Drop the pictures from the entries below, then reproduce the rest exactly.

════════

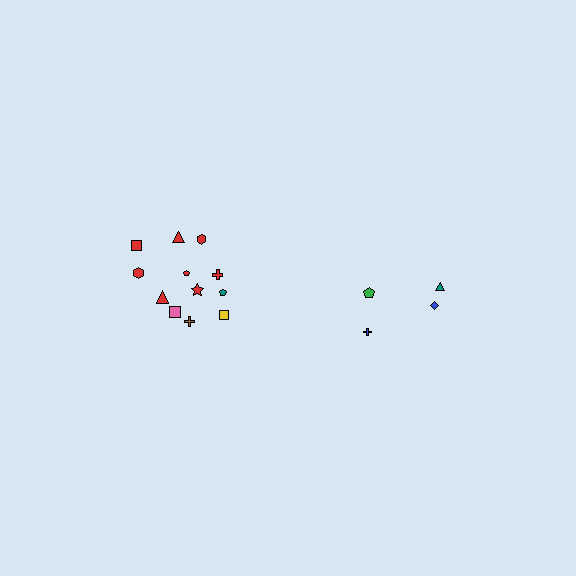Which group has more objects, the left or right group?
The left group.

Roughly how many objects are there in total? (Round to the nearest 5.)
Roughly 15 objects in total.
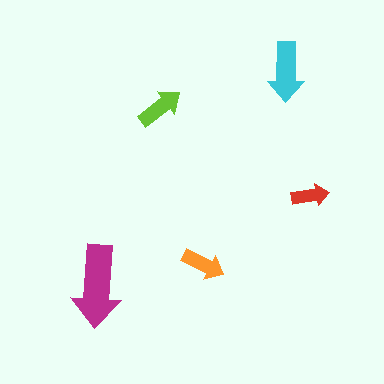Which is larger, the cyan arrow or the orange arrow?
The cyan one.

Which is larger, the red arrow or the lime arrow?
The lime one.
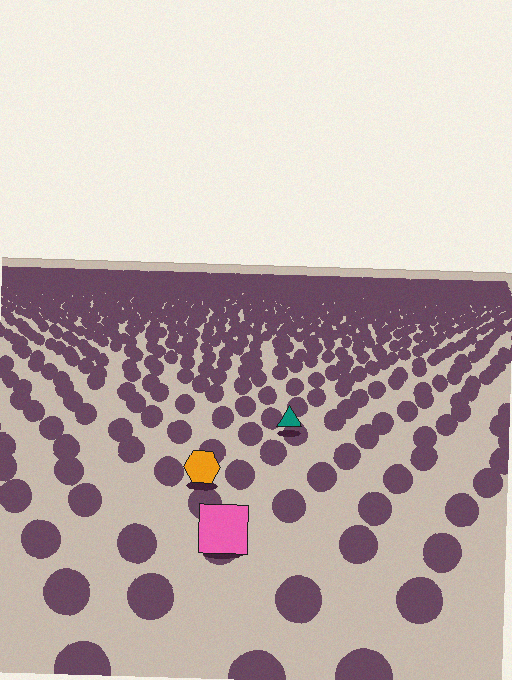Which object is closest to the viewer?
The pink square is closest. The texture marks near it are larger and more spread out.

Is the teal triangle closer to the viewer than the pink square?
No. The pink square is closer — you can tell from the texture gradient: the ground texture is coarser near it.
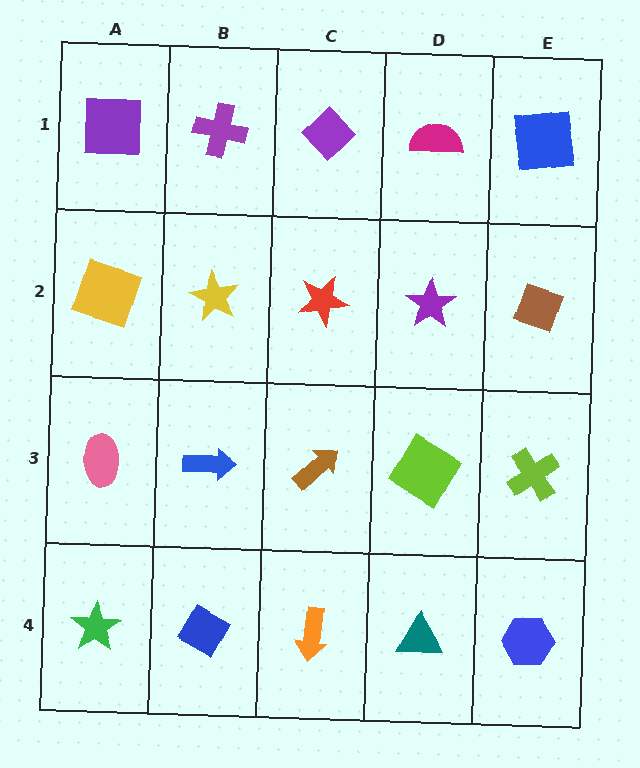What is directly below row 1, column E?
A brown diamond.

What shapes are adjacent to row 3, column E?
A brown diamond (row 2, column E), a blue hexagon (row 4, column E), a lime diamond (row 3, column D).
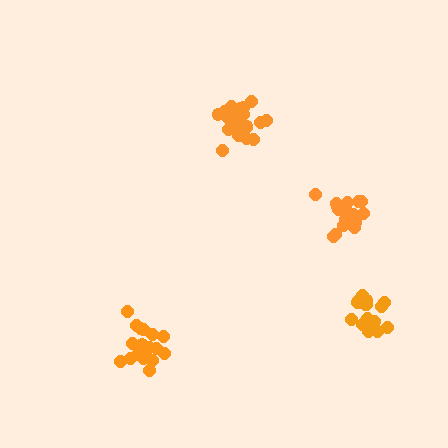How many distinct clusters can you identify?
There are 4 distinct clusters.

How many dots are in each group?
Group 1: 20 dots, Group 2: 19 dots, Group 3: 21 dots, Group 4: 16 dots (76 total).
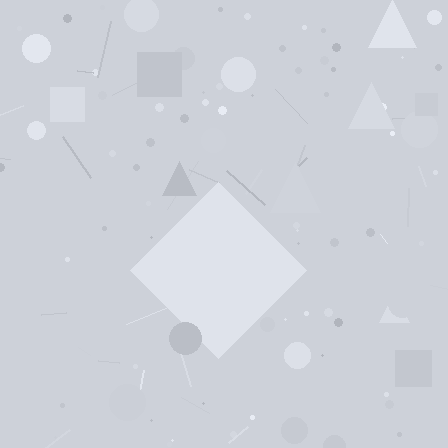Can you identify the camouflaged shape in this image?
The camouflaged shape is a diamond.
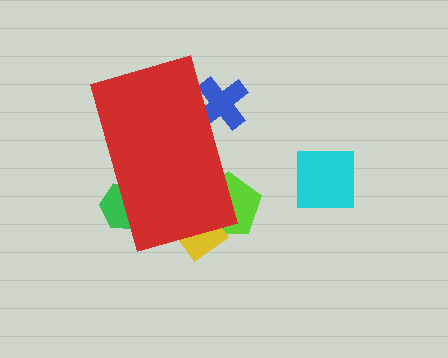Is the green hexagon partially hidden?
Yes, the green hexagon is partially hidden behind the red rectangle.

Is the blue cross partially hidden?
Yes, the blue cross is partially hidden behind the red rectangle.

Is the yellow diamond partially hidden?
Yes, the yellow diamond is partially hidden behind the red rectangle.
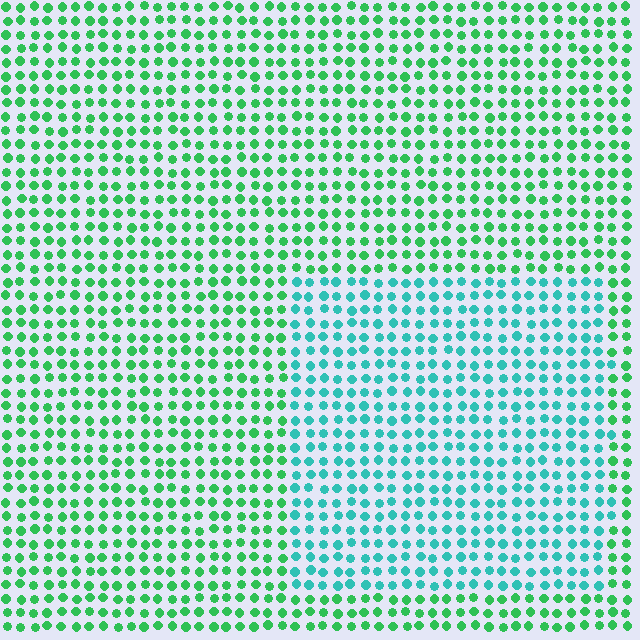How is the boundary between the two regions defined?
The boundary is defined purely by a slight shift in hue (about 39 degrees). Spacing, size, and orientation are identical on both sides.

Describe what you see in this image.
The image is filled with small green elements in a uniform arrangement. A rectangle-shaped region is visible where the elements are tinted to a slightly different hue, forming a subtle color boundary.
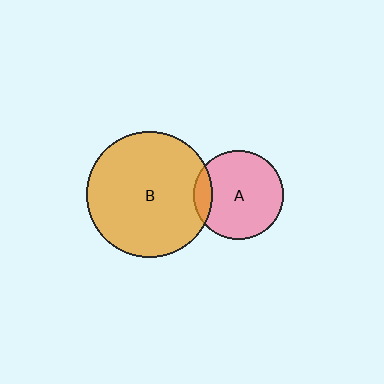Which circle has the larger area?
Circle B (orange).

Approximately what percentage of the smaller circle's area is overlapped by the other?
Approximately 10%.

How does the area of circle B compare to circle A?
Approximately 2.0 times.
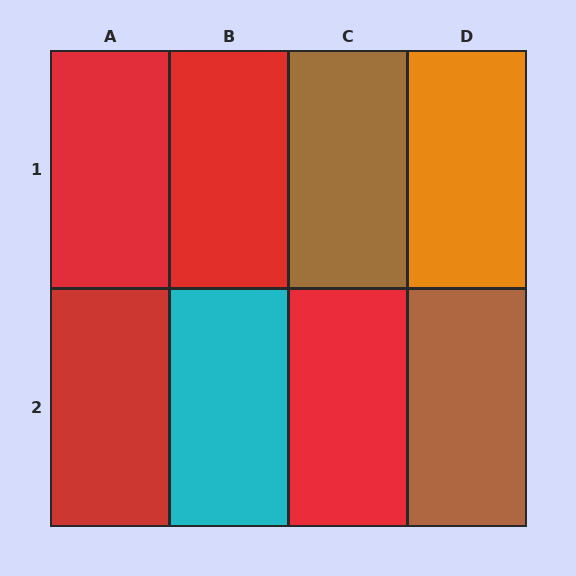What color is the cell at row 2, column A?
Red.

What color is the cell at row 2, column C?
Red.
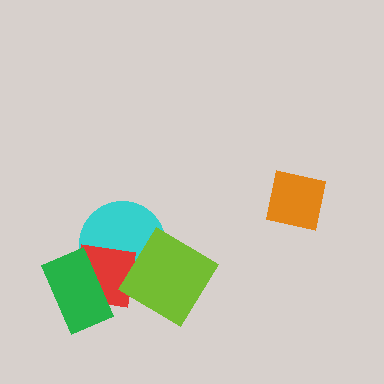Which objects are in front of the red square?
2 objects cover part of the red square: the green rectangle and the lime diamond.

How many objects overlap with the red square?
3 objects overlap with the red square.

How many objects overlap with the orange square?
0 objects overlap with the orange square.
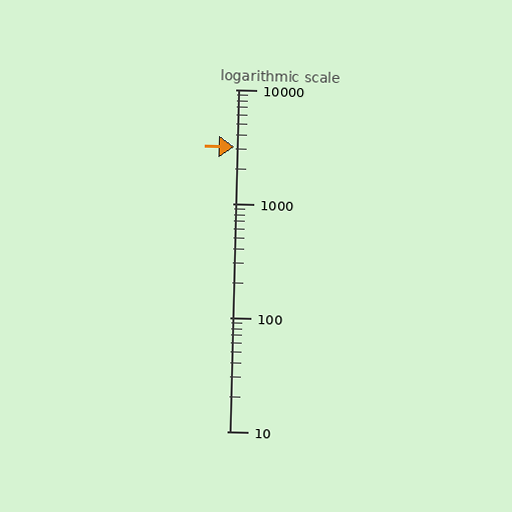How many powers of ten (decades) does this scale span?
The scale spans 3 decades, from 10 to 10000.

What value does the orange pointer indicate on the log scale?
The pointer indicates approximately 3100.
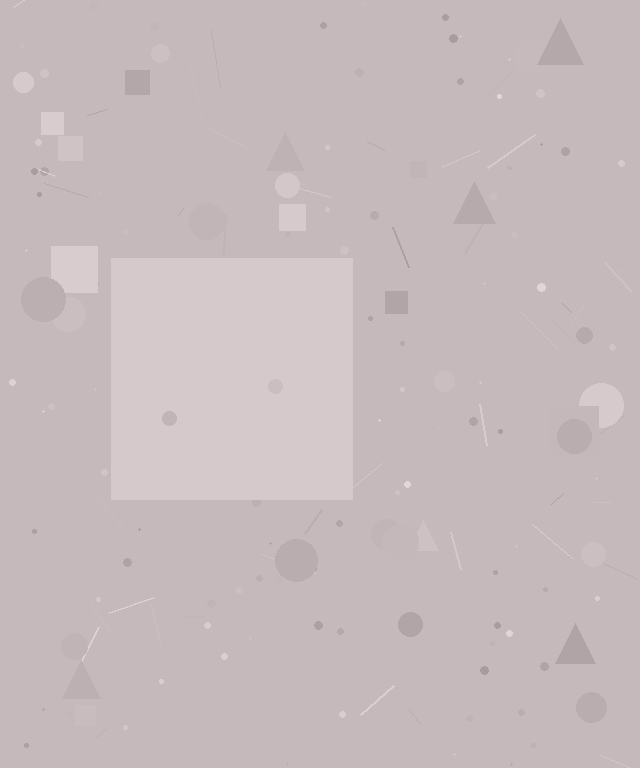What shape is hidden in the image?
A square is hidden in the image.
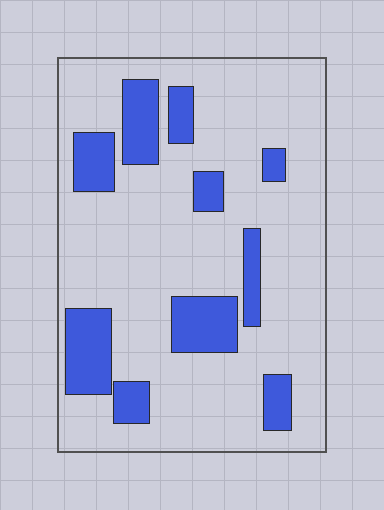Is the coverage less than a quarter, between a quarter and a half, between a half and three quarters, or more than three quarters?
Less than a quarter.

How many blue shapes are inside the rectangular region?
10.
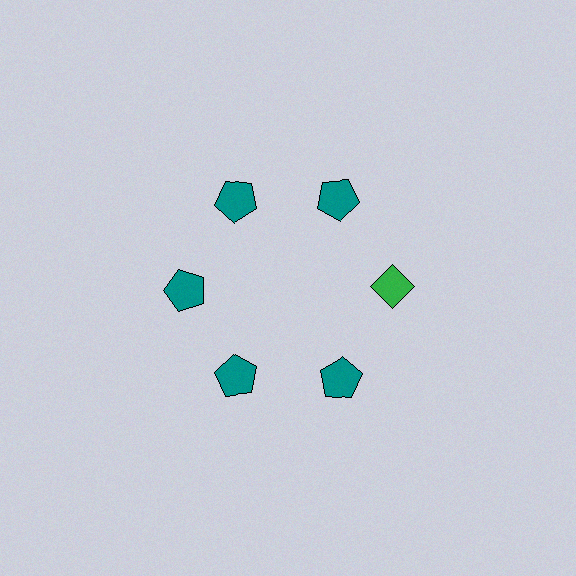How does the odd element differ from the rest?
It differs in both color (green instead of teal) and shape (diamond instead of pentagon).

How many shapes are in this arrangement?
There are 6 shapes arranged in a ring pattern.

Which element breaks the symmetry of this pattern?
The green diamond at roughly the 3 o'clock position breaks the symmetry. All other shapes are teal pentagons.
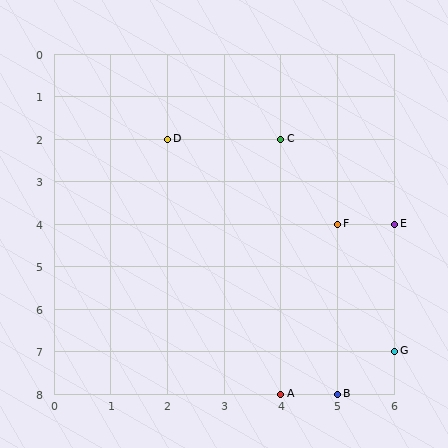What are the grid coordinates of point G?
Point G is at grid coordinates (6, 7).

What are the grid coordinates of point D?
Point D is at grid coordinates (2, 2).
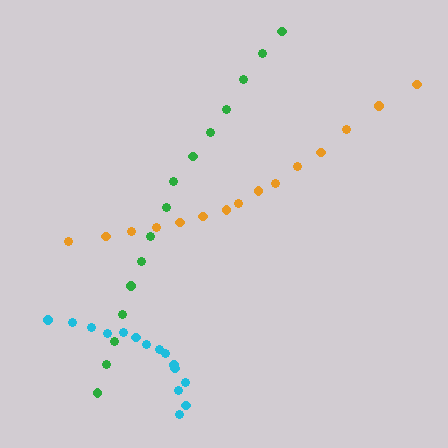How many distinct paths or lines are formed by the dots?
There are 3 distinct paths.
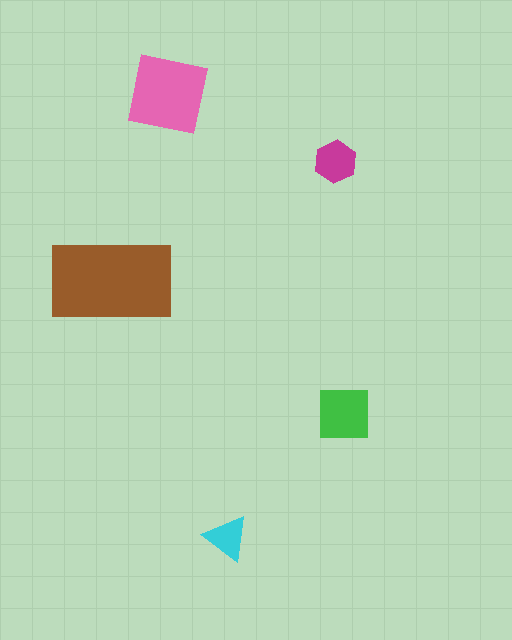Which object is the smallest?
The cyan triangle.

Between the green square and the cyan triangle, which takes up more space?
The green square.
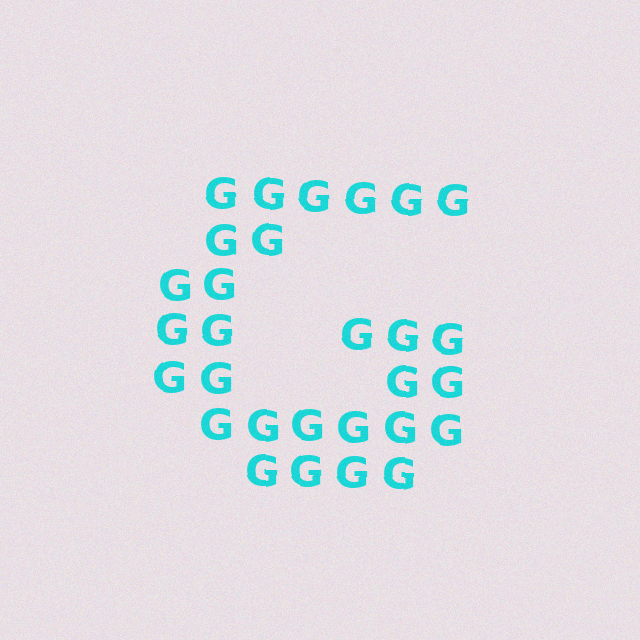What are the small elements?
The small elements are letter G's.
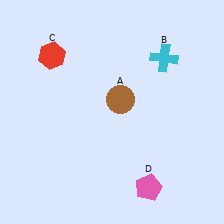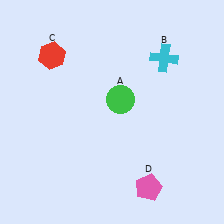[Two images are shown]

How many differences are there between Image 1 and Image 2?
There is 1 difference between the two images.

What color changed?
The circle (A) changed from brown in Image 1 to green in Image 2.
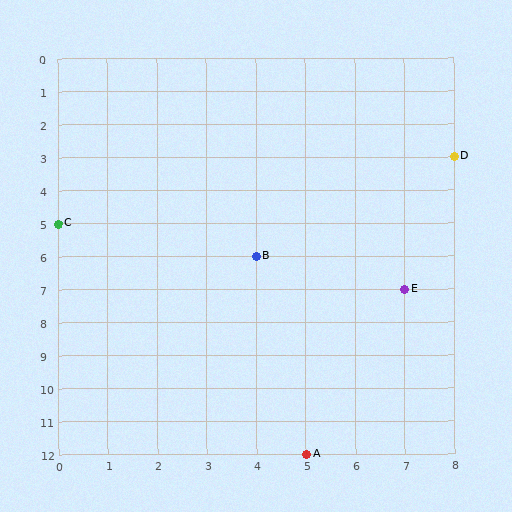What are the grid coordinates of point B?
Point B is at grid coordinates (4, 6).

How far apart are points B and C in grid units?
Points B and C are 4 columns and 1 row apart (about 4.1 grid units diagonally).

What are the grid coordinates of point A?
Point A is at grid coordinates (5, 12).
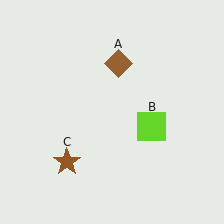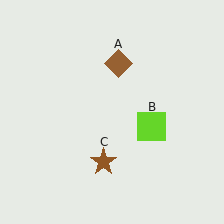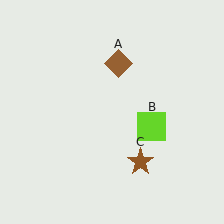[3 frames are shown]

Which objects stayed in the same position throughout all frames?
Brown diamond (object A) and lime square (object B) remained stationary.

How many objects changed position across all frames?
1 object changed position: brown star (object C).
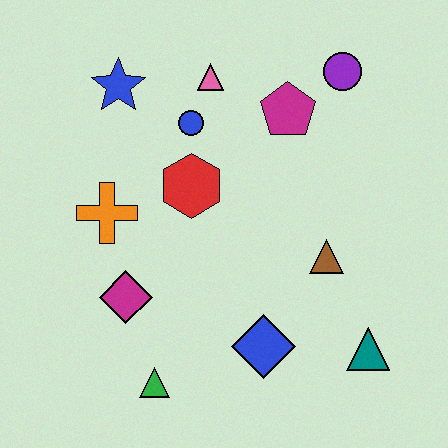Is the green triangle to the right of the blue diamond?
No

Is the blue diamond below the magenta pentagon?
Yes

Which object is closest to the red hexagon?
The blue circle is closest to the red hexagon.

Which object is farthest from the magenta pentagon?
The green triangle is farthest from the magenta pentagon.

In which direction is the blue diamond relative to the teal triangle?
The blue diamond is to the left of the teal triangle.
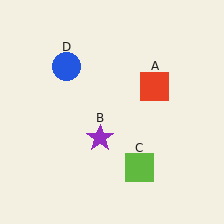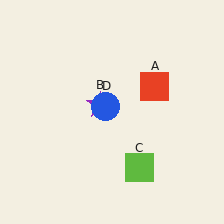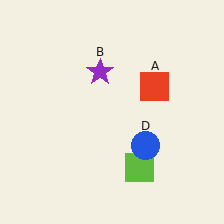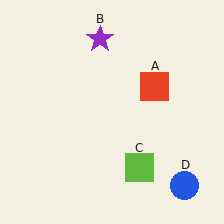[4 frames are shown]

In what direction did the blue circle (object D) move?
The blue circle (object D) moved down and to the right.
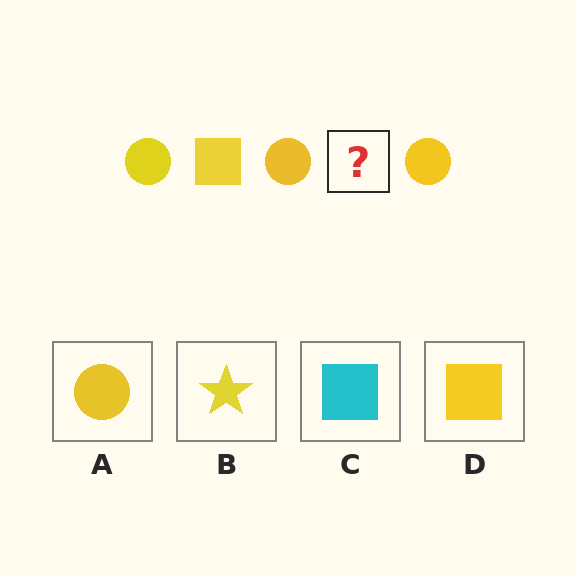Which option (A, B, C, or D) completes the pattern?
D.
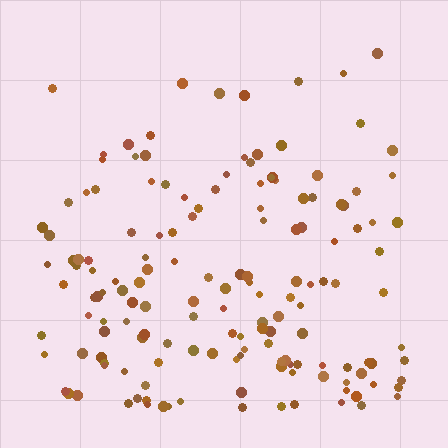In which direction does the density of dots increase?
From top to bottom, with the bottom side densest.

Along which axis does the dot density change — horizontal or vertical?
Vertical.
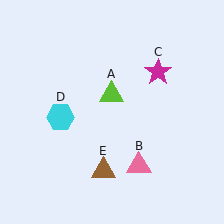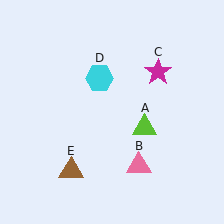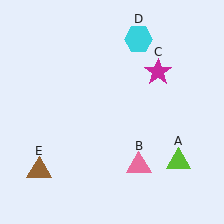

════════

REPLY:
Which group has more objects, the left or right group?
The left group.

Roughly how many objects are there in total? (Round to the nearest 5.)
Roughly 15 objects in total.
Which is larger, the cyan arrow or the orange arrow?
The cyan one.

Which is larger, the red arrow or the lime arrow?
The lime one.
Which object is closest to the viewer?
The pink square is closest. The texture marks near it are larger and more spread out.

Is the teal triangle closer to the viewer than the pink square?
No. The pink square is closer — you can tell from the texture gradient: the ground texture is coarser near it.
What is directly below row 1, column E?
A brown diamond.

What shapes are adjacent to row 3, column E?
A brown diamond (row 2, column E), a blue hexagon (row 4, column E), a lime diamond (row 3, column D).
How many distinct clusters can you identify?
There are 4 distinct clusters.

How many dots are in each group?
Group 1: 20 dots, Group 2: 19 dots, Group 3: 21 dots, Group 4: 16 dots (76 total).
Can you identify the camouflaged shape in this image?
The camouflaged shape is a diamond.
Is the green hexagon partially hidden?
Yes, the green hexagon is partially hidden behind the red rectangle.

Is the blue cross partially hidden?
Yes, the blue cross is partially hidden behind the red rectangle.

Is the yellow diamond partially hidden?
Yes, the yellow diamond is partially hidden behind the red rectangle.
How is the boundary between the two regions defined?
The boundary is defined purely by a slight shift in hue (about 39 degrees). Spacing, size, and orientation are identical on both sides.

Describe what you see in this image.
The image is filled with small green elements in a uniform arrangement. A rectangle-shaped region is visible where the elements are tinted to a slightly different hue, forming a subtle color boundary.
Which circle has the larger area?
Circle B (orange).

Approximately what percentage of the smaller circle's area is overlapped by the other?
Approximately 10%.

How does the area of circle B compare to circle A?
Approximately 2.0 times.
What color is the cell at row 2, column A?
Red.

What color is the cell at row 2, column C?
Red.
Which objects are in front of the red square?
2 objects cover part of the red square: the green rectangle and the lime diamond.

How many objects overlap with the red square?
3 objects overlap with the red square.

How many objects overlap with the orange square?
0 objects overlap with the orange square.
How many powers of ten (decades) does this scale span?
The scale spans 3 decades, from 10 to 10000.

What value does the orange pointer indicate on the log scale?
The pointer indicates approximately 3100.
What shape is hidden in the image?
A square is hidden in the image.
Is the coverage less than a quarter, between a quarter and a half, between a half and three quarters, or more than three quarters?
Less than a quarter.

How many blue shapes are inside the rectangular region?
10.
How does the odd element differ from the rest?
It differs in both color (green instead of teal) and shape (diamond instead of pentagon).

How many shapes are in this arrangement?
There are 6 shapes arranged in a ring pattern.

Which element breaks the symmetry of this pattern?
The green diamond at roughly the 3 o'clock position breaks the symmetry. All other shapes are teal pentagons.
What are the grid coordinates of point G?
Point G is at grid coordinates (6, 7).

What are the grid coordinates of point D?
Point D is at grid coordinates (2, 2).
How many distinct paths or lines are formed by the dots?
There are 3 distinct paths.
Which object is the smallest?
The cyan triangle.

Between the green square and the cyan triangle, which takes up more space?
The green square.
What are the small elements?
The small elements are letter G's.
[Two images are shown]

How many differences are there between Image 1 and Image 2?
There is 1 difference between the two images.

What color changed?
The circle (A) changed from brown in Image 1 to green in Image 2.
What are the grid coordinates of point B?
Point B is at grid coordinates (4, 6).

How far apart are points B and C in grid units?
Points B and C are 4 columns and 1 row apart (about 4.1 grid units diagonally).

What are the grid coordinates of point A?
Point A is at grid coordinates (5, 12).
[3 frames are shown]

Which objects stayed in the same position throughout all frames?
Brown diamond (object A) and lime square (object B) remained stationary.

How many objects changed position across all frames?
1 object changed position: brown star (object C).
Is the green triangle to the right of the blue diamond?
No

Is the blue diamond below the magenta pentagon?
Yes

Which object is closest to the red hexagon?
The blue circle is closest to the red hexagon.

Which object is farthest from the magenta pentagon?
The green triangle is farthest from the magenta pentagon.

In which direction is the blue diamond relative to the teal triangle?
The blue diamond is to the left of the teal triangle.
[4 frames are shown]

In what direction did the blue circle (object D) move?
The blue circle (object D) moved down and to the right.
Which option (A, B, C, or D) completes the pattern?
D.
In which direction does the density of dots increase?
From top to bottom, with the bottom side densest.

Along which axis does the dot density change — horizontal or vertical?
Vertical.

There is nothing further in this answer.